▶ EXERCISE DETAILS: Keep every word the same. Repeat the records without their images.

▶ Entries on shapes shown in images:
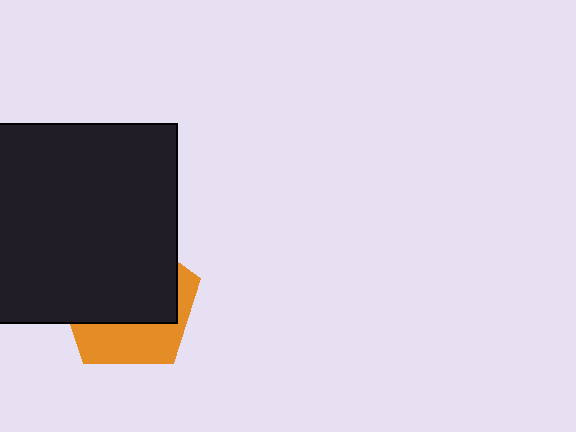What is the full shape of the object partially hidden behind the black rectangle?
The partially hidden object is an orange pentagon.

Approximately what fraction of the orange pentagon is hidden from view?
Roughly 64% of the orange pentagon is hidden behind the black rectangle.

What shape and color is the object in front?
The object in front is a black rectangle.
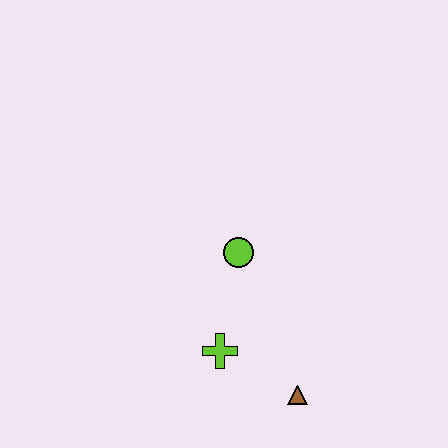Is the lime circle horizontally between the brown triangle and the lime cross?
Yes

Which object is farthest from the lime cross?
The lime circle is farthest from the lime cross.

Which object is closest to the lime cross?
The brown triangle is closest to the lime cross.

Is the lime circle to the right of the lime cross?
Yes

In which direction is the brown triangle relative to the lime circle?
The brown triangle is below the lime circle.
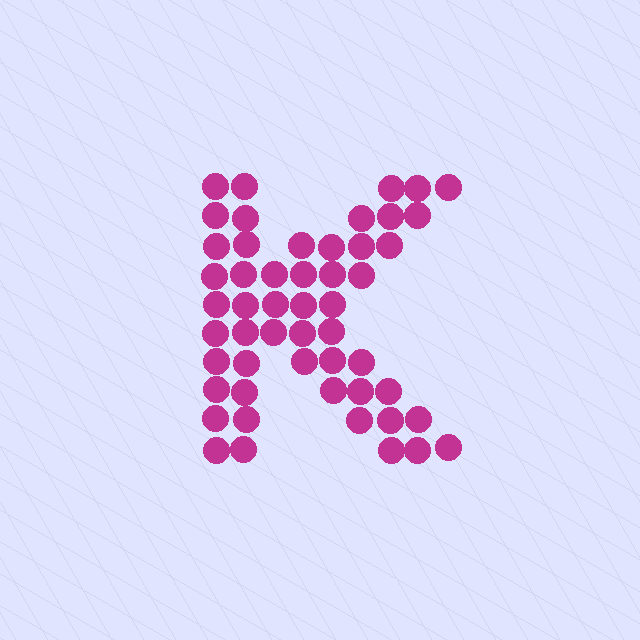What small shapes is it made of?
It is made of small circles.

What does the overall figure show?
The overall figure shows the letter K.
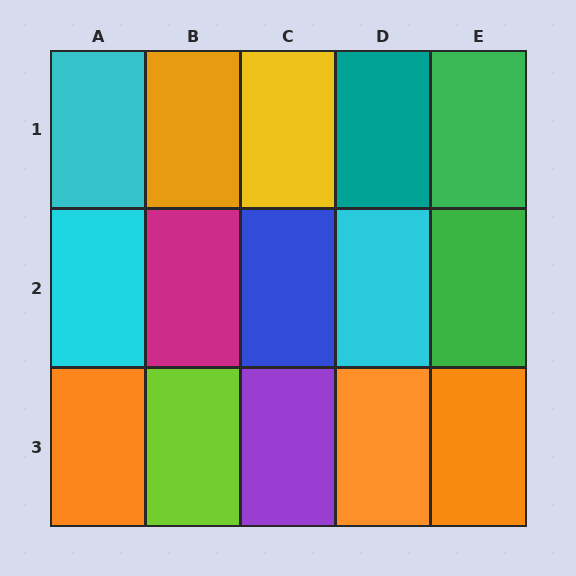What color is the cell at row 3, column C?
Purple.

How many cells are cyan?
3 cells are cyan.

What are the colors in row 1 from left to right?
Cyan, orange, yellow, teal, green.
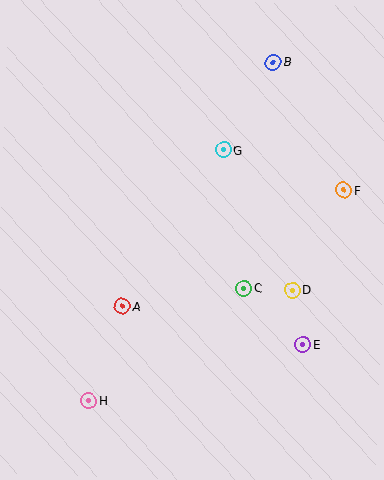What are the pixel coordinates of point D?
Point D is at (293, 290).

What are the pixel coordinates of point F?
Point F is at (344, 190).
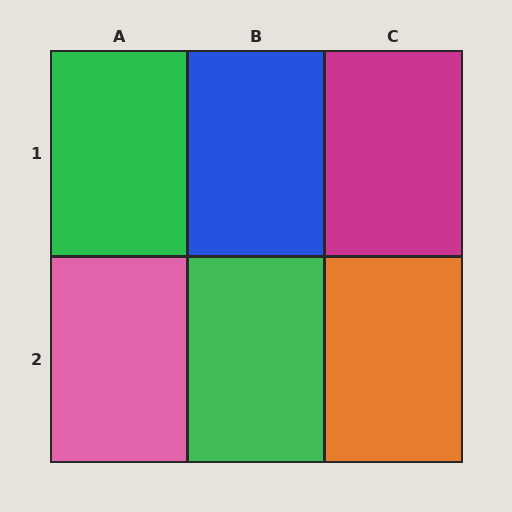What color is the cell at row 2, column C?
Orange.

▶ SOLUTION:
What is the full shape of the object partially hidden behind the black rectangle?
The partially hidden object is an orange pentagon.

Approximately what fraction of the orange pentagon is hidden from view?
Roughly 64% of the orange pentagon is hidden behind the black rectangle.

What shape and color is the object in front?
The object in front is a black rectangle.
Is the lime circle horizontally between the brown triangle and the lime cross?
Yes

Which object is farthest from the lime cross?
The lime circle is farthest from the lime cross.

Which object is closest to the lime cross?
The brown triangle is closest to the lime cross.

Is the lime circle to the right of the lime cross?
Yes

In which direction is the brown triangle relative to the lime circle?
The brown triangle is below the lime circle.
What small shapes is it made of?
It is made of small circles.

What does the overall figure show?
The overall figure shows the letter K.
What color is the cell at row 3, column C?
Purple.

How many cells are cyan?
3 cells are cyan.

What are the colors in row 1 from left to right?
Cyan, orange, yellow, teal, green.
What are the pixel coordinates of point D?
Point D is at (293, 290).

What are the pixel coordinates of point F?
Point F is at (344, 190).
What color is the cell at row 2, column C?
Orange.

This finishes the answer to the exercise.